__Aim of the task__
Repeat the data verbatim.

Part of a data file:
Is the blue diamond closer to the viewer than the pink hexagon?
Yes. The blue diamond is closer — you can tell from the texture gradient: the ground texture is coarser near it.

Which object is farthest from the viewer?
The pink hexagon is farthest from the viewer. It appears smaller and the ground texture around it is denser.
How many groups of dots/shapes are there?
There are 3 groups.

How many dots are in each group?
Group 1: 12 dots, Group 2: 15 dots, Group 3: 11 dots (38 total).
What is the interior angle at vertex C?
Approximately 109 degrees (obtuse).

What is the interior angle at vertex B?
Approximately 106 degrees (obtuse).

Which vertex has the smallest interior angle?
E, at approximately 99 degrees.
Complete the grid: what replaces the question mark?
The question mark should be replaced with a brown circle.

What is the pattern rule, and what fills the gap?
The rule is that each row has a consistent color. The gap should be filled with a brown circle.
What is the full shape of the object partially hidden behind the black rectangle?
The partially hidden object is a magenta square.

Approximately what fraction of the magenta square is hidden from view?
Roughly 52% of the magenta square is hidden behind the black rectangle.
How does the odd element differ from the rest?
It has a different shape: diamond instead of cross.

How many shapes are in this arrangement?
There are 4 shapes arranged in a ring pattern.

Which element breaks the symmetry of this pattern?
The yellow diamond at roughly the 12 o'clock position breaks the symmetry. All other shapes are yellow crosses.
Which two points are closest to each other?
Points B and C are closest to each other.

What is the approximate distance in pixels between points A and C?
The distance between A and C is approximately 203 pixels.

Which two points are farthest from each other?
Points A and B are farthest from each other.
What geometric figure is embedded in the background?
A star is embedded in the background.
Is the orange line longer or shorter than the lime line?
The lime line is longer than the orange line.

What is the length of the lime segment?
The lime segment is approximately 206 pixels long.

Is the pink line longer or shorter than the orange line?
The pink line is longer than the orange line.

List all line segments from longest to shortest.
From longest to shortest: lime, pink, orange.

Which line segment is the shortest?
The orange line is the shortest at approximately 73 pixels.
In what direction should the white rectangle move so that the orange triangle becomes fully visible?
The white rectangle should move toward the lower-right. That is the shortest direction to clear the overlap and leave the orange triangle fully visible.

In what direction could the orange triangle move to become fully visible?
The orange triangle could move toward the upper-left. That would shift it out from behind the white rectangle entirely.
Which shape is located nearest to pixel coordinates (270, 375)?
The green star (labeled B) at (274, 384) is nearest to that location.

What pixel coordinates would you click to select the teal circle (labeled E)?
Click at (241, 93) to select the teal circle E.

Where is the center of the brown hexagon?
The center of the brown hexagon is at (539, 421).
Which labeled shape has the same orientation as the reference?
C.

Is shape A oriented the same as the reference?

__Complete answer__
Is the blue diamond closer to the viewer than the pink hexagon?
Yes. The blue diamond is closer — you can tell from the texture gradient: the ground texture is coarser near it.

Which object is farthest from the viewer?
The pink hexagon is farthest from the viewer. It appears smaller and the ground texture around it is denser.
How many groups of dots/shapes are there?
There are 3 groups.

How many dots are in each group?
Group 1: 12 dots, Group 2: 15 dots, Group 3: 11 dots (38 total).
What is the interior angle at vertex C?
Approximately 109 degrees (obtuse).

What is the interior angle at vertex B?
Approximately 106 degrees (obtuse).

Which vertex has the smallest interior angle?
E, at approximately 99 degrees.
Complete the grid: what replaces the question mark?
The question mark should be replaced with a brown circle.

What is the pattern rule, and what fills the gap?
The rule is that each row has a consistent color. The gap should be filled with a brown circle.
What is the full shape of the object partially hidden behind the black rectangle?
The partially hidden object is a magenta square.

Approximately what fraction of the magenta square is hidden from view?
Roughly 52% of the magenta square is hidden behind the black rectangle.
How does the odd element differ from the rest?
It has a different shape: diamond instead of cross.

How many shapes are in this arrangement?
There are 4 shapes arranged in a ring pattern.

Which element breaks the symmetry of this pattern?
The yellow diamond at roughly the 12 o'clock position breaks the symmetry. All other shapes are yellow crosses.
Which two points are closest to each other?
Points B and C are closest to each other.

What is the approximate distance in pixels between points A and C?
The distance between A and C is approximately 203 pixels.

Which two points are farthest from each other?
Points A and B are farthest from each other.
What geometric figure is embedded in the background?
A star is embedded in the background.
Is the orange line longer or shorter than the lime line?
The lime line is longer than the orange line.

What is the length of the lime segment?
The lime segment is approximately 206 pixels long.

Is the pink line longer or shorter than the orange line?
The pink line is longer than the orange line.

List all line segments from longest to shortest.
From longest to shortest: lime, pink, orange.

Which line segment is the shortest?
The orange line is the shortest at approximately 73 pixels.
In what direction should the white rectangle move so that the orange triangle becomes fully visible?
The white rectangle should move toward the lower-right. That is the shortest direction to clear the overlap and leave the orange triangle fully visible.

In what direction could the orange triangle move to become fully visible?
The orange triangle could move toward the upper-left. That would shift it out from behind the white rectangle entirely.
Which shape is located nearest to pixel coordinates (270, 375)?
The green star (labeled B) at (274, 384) is nearest to that location.

What pixel coordinates would you click to select the teal circle (labeled E)?
Click at (241, 93) to select the teal circle E.

Where is the center of the brown hexagon?
The center of the brown hexagon is at (539, 421).
Which labeled shape has the same orientation as the reference?
C.

Is shape A oriented the same as the reference?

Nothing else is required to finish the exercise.